#### DATA FOR THE TASK:
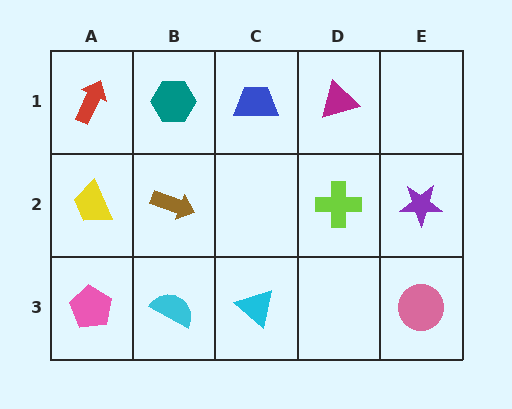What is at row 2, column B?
A brown arrow.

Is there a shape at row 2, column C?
No, that cell is empty.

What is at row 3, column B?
A cyan semicircle.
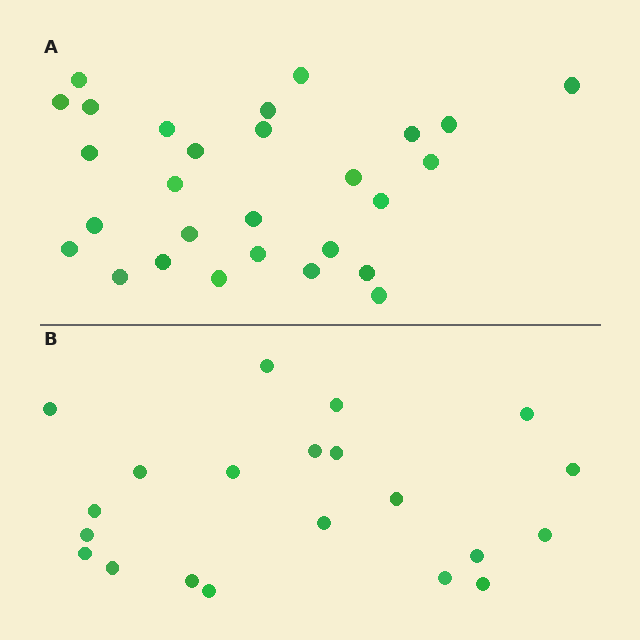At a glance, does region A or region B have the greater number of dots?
Region A (the top region) has more dots.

#### THE EXERCISE:
Write out again the lines from the one with "What is at row 3, column B?" through the end of the records exactly, without any of the pictures.

#### RESPONSE:
What is at row 3, column B?
A cyan semicircle.
At a glance, does region A or region B have the greater number of dots?
Region A (the top region) has more dots.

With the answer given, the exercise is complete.